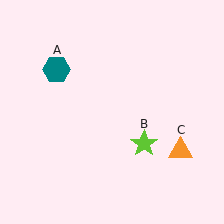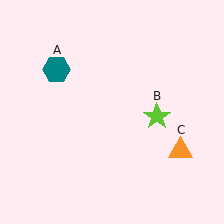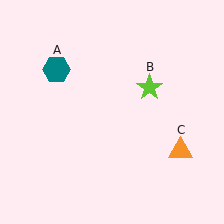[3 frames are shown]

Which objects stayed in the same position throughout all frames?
Teal hexagon (object A) and orange triangle (object C) remained stationary.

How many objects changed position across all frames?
1 object changed position: lime star (object B).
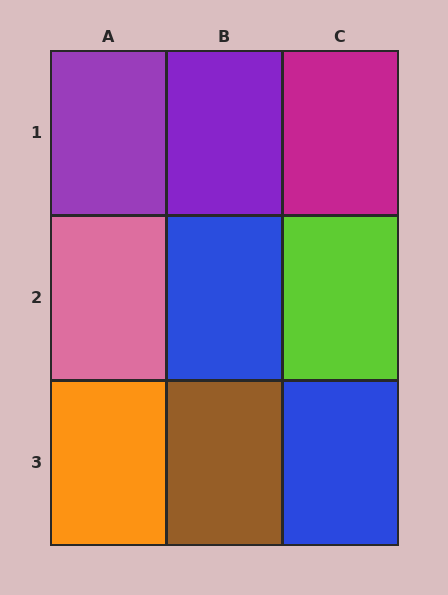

====

* To be done: Reproduce the data word for word, excluding its pictures.

* Reply:
[3 frames are shown]

Which objects stayed in the same position throughout all frames?
Teal hexagon (object A) and orange triangle (object C) remained stationary.

How many objects changed position across all frames?
1 object changed position: lime star (object B).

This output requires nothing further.